— start of RECORDS FOR THE TASK —
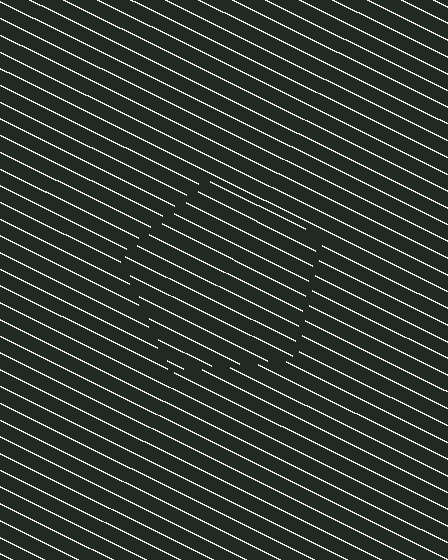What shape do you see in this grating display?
An illusory pentagon. The interior of the shape contains the same grating, shifted by half a period — the contour is defined by the phase discontinuity where line-ends from the inner and outer gratings abut.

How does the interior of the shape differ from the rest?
The interior of the shape contains the same grating, shifted by half a period — the contour is defined by the phase discontinuity where line-ends from the inner and outer gratings abut.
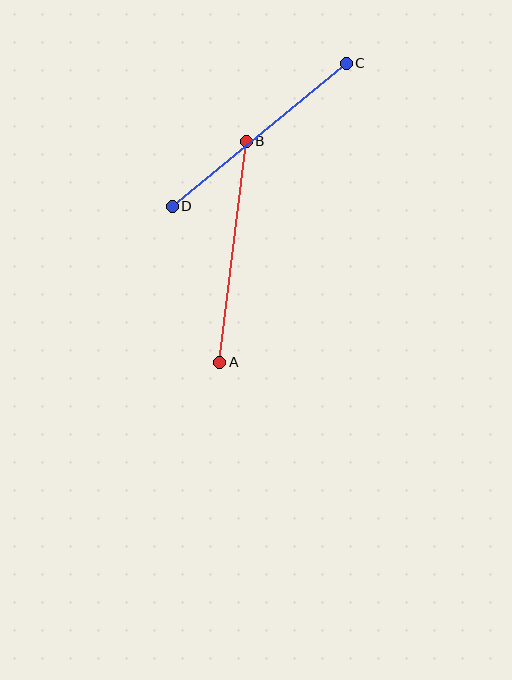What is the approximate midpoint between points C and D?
The midpoint is at approximately (259, 135) pixels.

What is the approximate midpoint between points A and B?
The midpoint is at approximately (233, 252) pixels.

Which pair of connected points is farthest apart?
Points C and D are farthest apart.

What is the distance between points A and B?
The distance is approximately 223 pixels.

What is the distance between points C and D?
The distance is approximately 225 pixels.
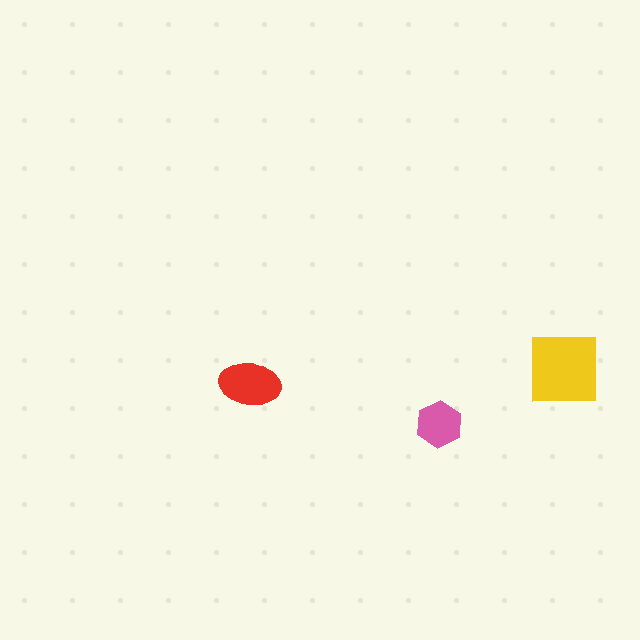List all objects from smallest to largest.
The pink hexagon, the red ellipse, the yellow square.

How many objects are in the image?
There are 3 objects in the image.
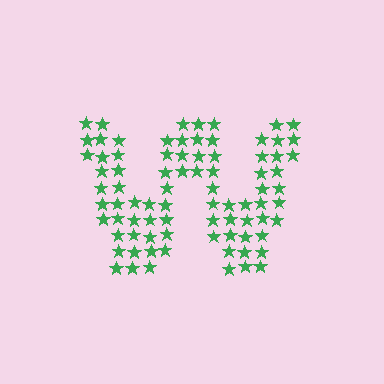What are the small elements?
The small elements are stars.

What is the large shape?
The large shape is the letter W.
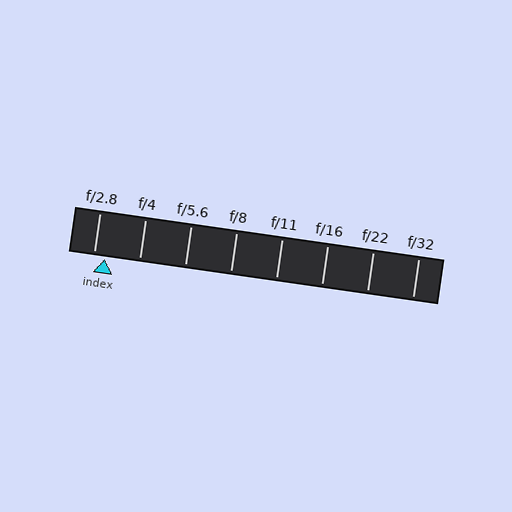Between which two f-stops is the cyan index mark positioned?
The index mark is between f/2.8 and f/4.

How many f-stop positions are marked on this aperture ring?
There are 8 f-stop positions marked.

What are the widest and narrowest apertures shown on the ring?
The widest aperture shown is f/2.8 and the narrowest is f/32.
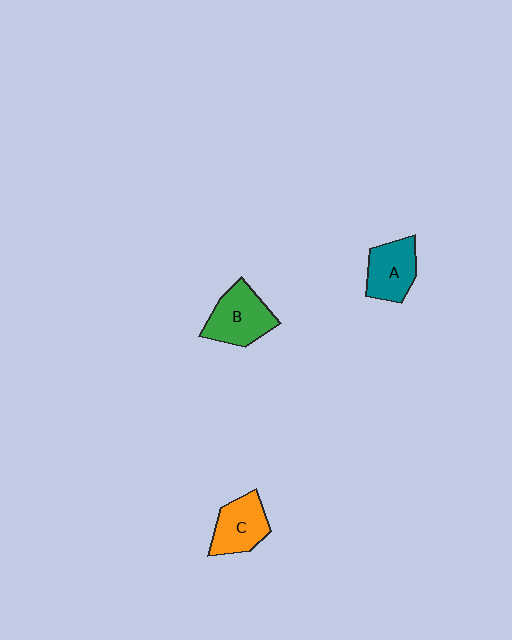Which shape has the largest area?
Shape B (green).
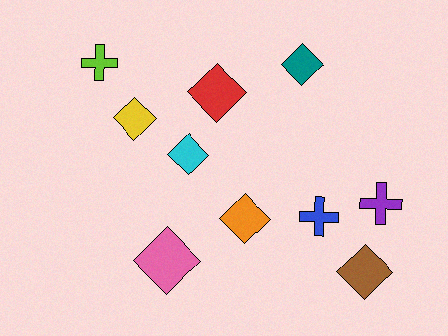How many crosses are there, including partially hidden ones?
There are 3 crosses.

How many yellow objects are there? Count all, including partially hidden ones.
There is 1 yellow object.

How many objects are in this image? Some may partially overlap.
There are 10 objects.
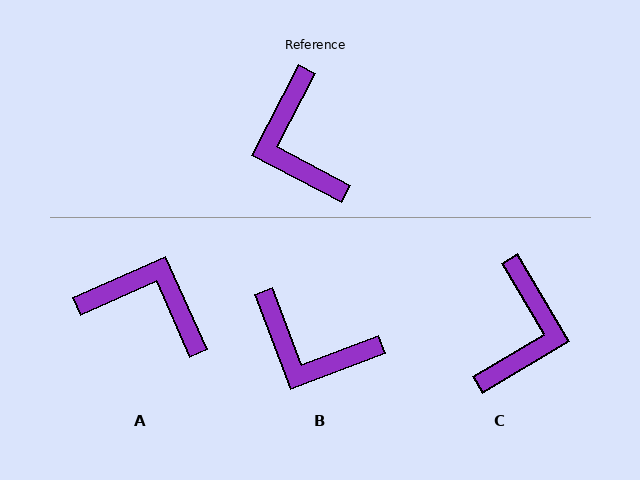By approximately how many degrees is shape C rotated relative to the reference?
Approximately 148 degrees counter-clockwise.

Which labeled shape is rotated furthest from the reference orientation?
C, about 148 degrees away.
— end of RECORDS FOR THE TASK —
Without the pictures, restate all the entries above exactly.

■ TASK SOLUTION ■
What shape do you see in this grating display?
An illusory pentagon. The interior of the shape contains the same grating, shifted by half a period — the contour is defined by the phase discontinuity where line-ends from the inner and outer gratings abut.

How does the interior of the shape differ from the rest?
The interior of the shape contains the same grating, shifted by half a period — the contour is defined by the phase discontinuity where line-ends from the inner and outer gratings abut.
What is the approximate midpoint between points C and D?
The midpoint is at approximately (259, 135) pixels.

What is the approximate midpoint between points A and B?
The midpoint is at approximately (233, 252) pixels.

Which pair of connected points is farthest apart?
Points C and D are farthest apart.

What is the distance between points A and B?
The distance is approximately 223 pixels.

What is the distance between points C and D?
The distance is approximately 225 pixels.
List all objects from smallest to largest.
The pink hexagon, the red ellipse, the yellow square.

How many objects are in the image?
There are 3 objects in the image.
What are the small elements?
The small elements are stars.

What is the large shape?
The large shape is the letter W.
Between which two f-stops is the cyan index mark positioned?
The index mark is between f/2.8 and f/4.

How many f-stop positions are marked on this aperture ring?
There are 8 f-stop positions marked.

What are the widest and narrowest apertures shown on the ring?
The widest aperture shown is f/2.8 and the narrowest is f/32.
Which shape has the largest area?
Shape B (green).
How many crosses are there, including partially hidden ones?
There are 3 crosses.

How many yellow objects are there? Count all, including partially hidden ones.
There is 1 yellow object.

How many objects are in this image? Some may partially overlap.
There are 10 objects.
By approximately how many degrees is shape C rotated relative to the reference?
Approximately 148 degrees counter-clockwise.

Which labeled shape is rotated furthest from the reference orientation?
C, about 148 degrees away.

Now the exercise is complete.